Problem requirements: Every entry below should be repeated exactly; the pictures should not.

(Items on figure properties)
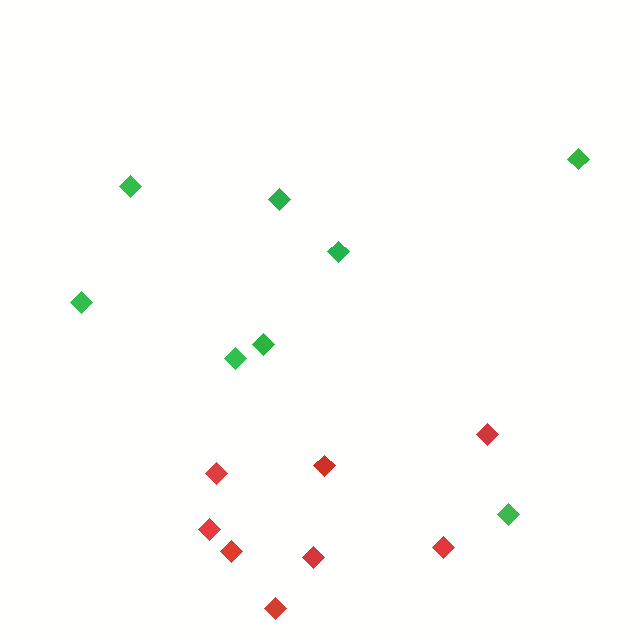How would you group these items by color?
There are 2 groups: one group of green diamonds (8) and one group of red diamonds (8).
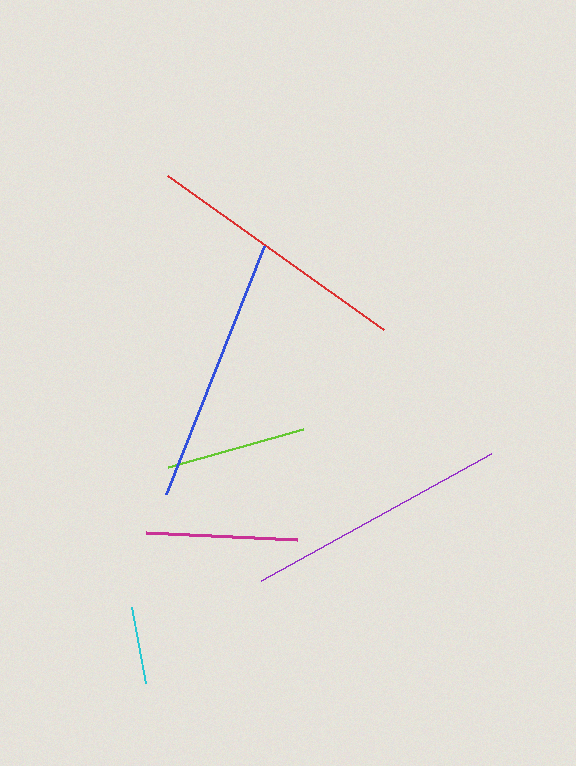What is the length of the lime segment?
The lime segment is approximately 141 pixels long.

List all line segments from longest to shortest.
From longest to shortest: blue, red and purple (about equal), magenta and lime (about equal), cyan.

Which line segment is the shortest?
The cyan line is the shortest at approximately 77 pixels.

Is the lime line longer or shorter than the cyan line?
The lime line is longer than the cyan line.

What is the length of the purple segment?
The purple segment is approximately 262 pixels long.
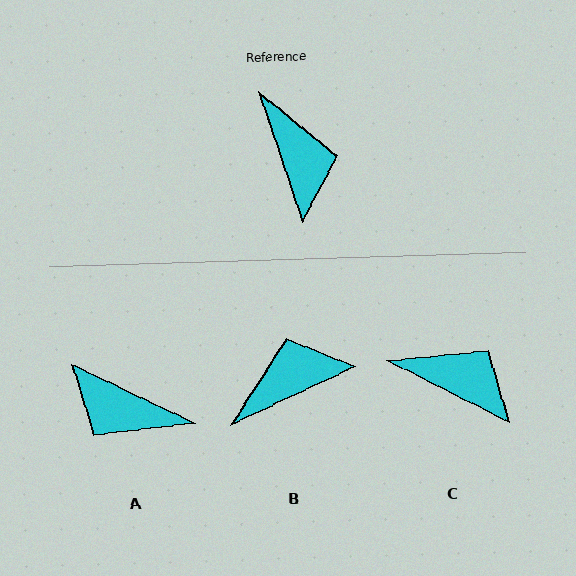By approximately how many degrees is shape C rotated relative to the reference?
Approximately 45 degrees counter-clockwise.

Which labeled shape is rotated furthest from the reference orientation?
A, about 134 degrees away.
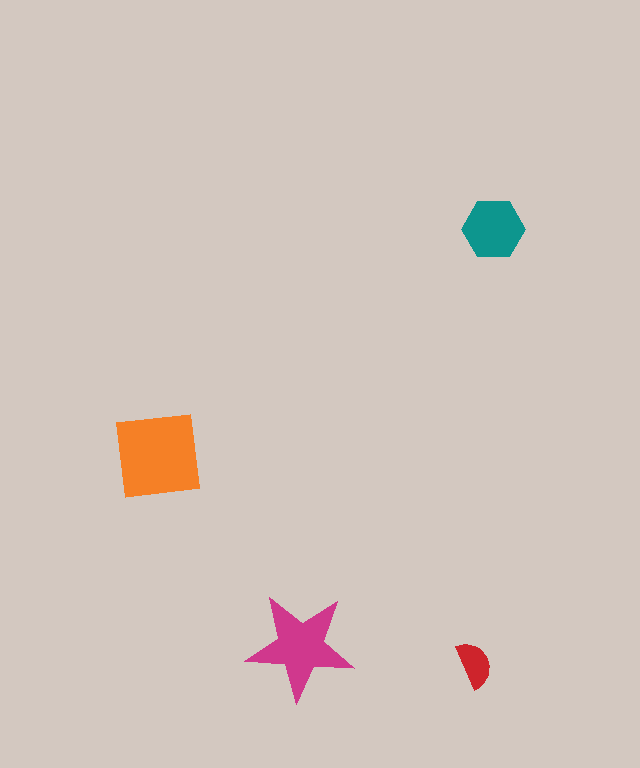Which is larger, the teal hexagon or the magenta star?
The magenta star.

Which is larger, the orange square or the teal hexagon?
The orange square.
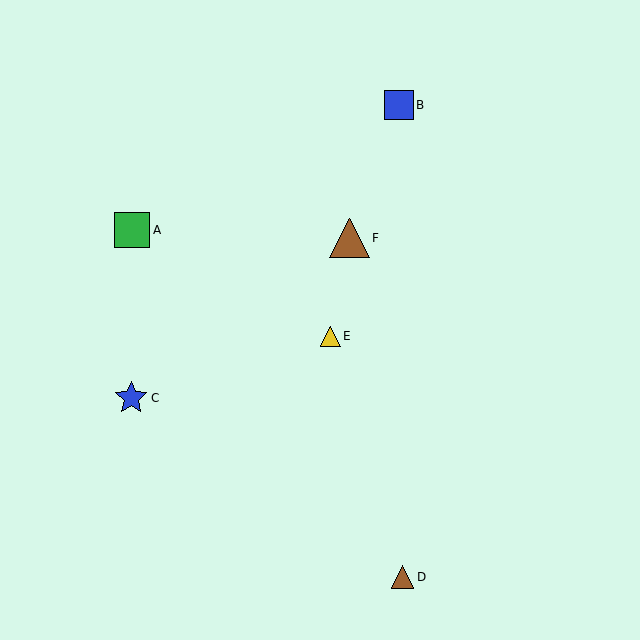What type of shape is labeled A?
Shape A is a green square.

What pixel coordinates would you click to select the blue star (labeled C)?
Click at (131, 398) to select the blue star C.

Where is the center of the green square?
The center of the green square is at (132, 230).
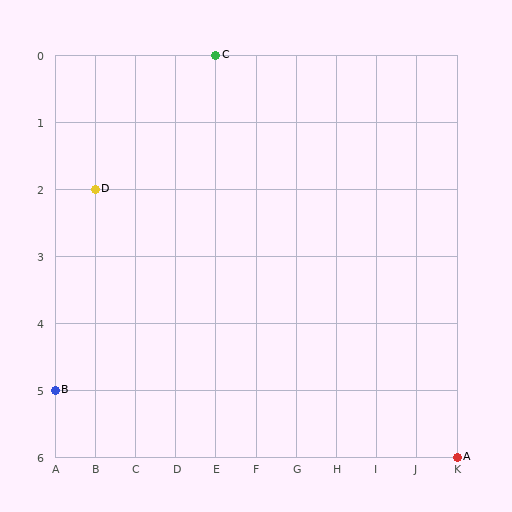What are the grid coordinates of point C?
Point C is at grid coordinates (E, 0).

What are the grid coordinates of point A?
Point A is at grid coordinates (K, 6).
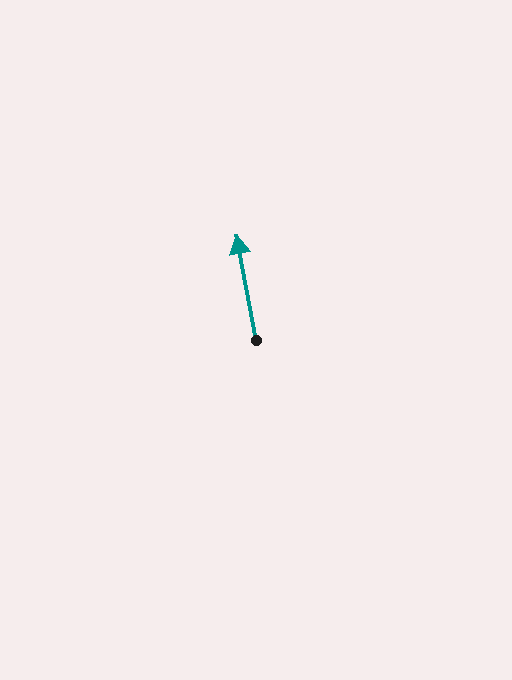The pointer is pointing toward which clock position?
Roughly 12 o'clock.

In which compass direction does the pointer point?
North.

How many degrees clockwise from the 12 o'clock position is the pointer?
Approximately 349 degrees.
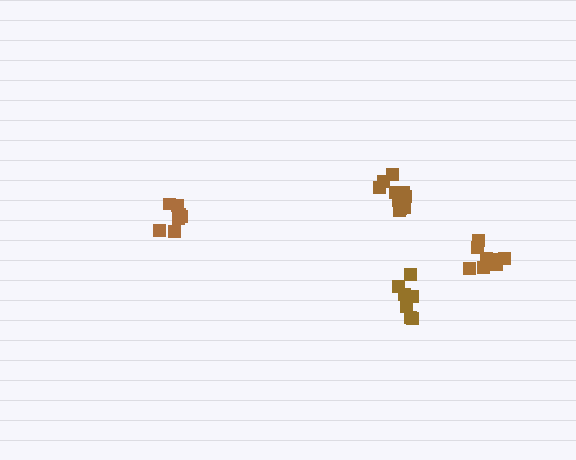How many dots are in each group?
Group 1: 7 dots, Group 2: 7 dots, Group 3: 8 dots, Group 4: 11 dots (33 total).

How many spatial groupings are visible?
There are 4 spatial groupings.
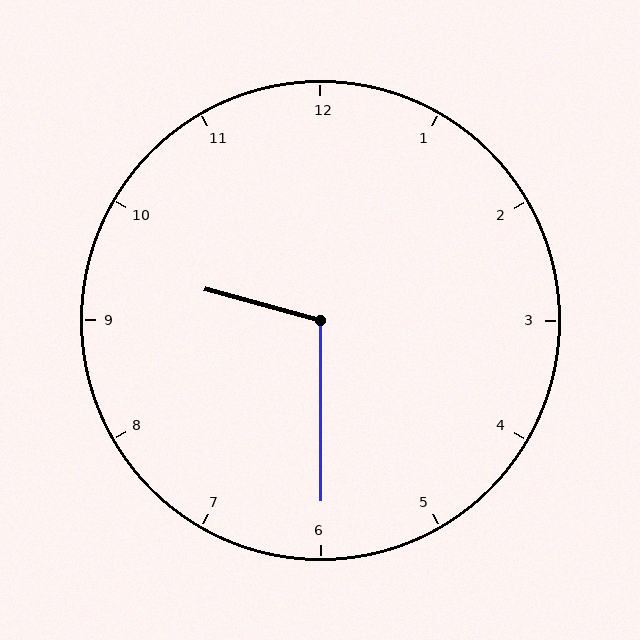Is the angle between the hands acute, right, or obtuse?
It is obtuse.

Answer to the exercise:
How would you group these items by color?
There are 2 groups: one group of green diamonds (8) and one group of red diamonds (8).
What is the length of the lime segment?
The lime segment is approximately 141 pixels long.

List all line segments from longest to shortest.
From longest to shortest: blue, red and purple (about equal), magenta and lime (about equal), cyan.

Which line segment is the shortest?
The cyan line is the shortest at approximately 77 pixels.

Is the lime line longer or shorter than the cyan line?
The lime line is longer than the cyan line.

What is the length of the purple segment?
The purple segment is approximately 262 pixels long.
By approximately how many degrees is shape C rotated relative to the reference?
Approximately 45 degrees counter-clockwise.

Which labeled shape is rotated furthest from the reference orientation?
A, about 134 degrees away.
Which is larger, the teal hexagon or the magenta star?
The magenta star.

Which is larger, the orange square or the teal hexagon?
The orange square.
What type of shape is labeled A?
Shape A is a green square.

What pixel coordinates would you click to select the blue star (labeled C)?
Click at (131, 398) to select the blue star C.

Where is the center of the green square?
The center of the green square is at (132, 230).
What are the grid coordinates of point C?
Point C is at grid coordinates (E, 0).

What are the grid coordinates of point A?
Point A is at grid coordinates (K, 6).
The pointer is pointing toward which clock position?
Roughly 12 o'clock.

In which compass direction does the pointer point?
North.

How many degrees clockwise from the 12 o'clock position is the pointer?
Approximately 349 degrees.
How many dots are in each group?
Group 1: 7 dots, Group 2: 7 dots, Group 3: 8 dots, Group 4: 11 dots (33 total).

How many spatial groupings are visible?
There are 4 spatial groupings.
Is the angle between the hands acute, right, or obtuse?
It is obtuse.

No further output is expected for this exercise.